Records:
^^^^^^^^^^^^^^^^
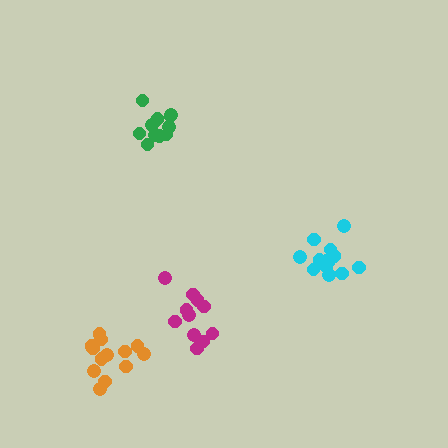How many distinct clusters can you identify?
There are 4 distinct clusters.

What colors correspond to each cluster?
The clusters are colored: cyan, magenta, green, orange.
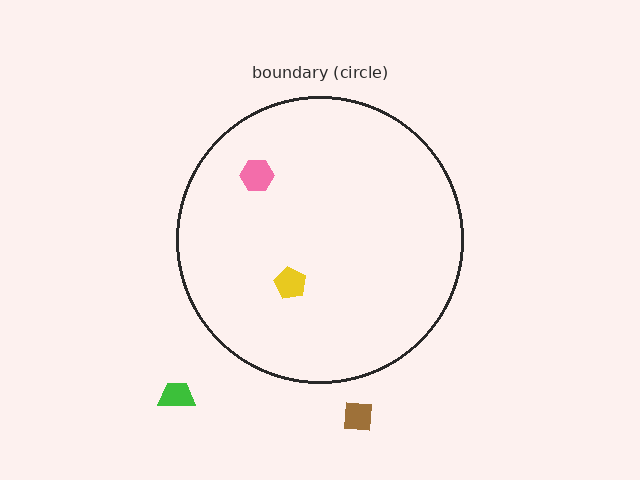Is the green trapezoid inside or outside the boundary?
Outside.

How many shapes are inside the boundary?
2 inside, 2 outside.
^^^^^^^^^^^^^^^^
> _What you should do_: Give back word for word the lines from the one containing "Is the green" through the final line of the data above. Pictures are to be left out.

> _The result_:
Is the green trapezoid inside or outside the boundary?
Outside.

How many shapes are inside the boundary?
2 inside, 2 outside.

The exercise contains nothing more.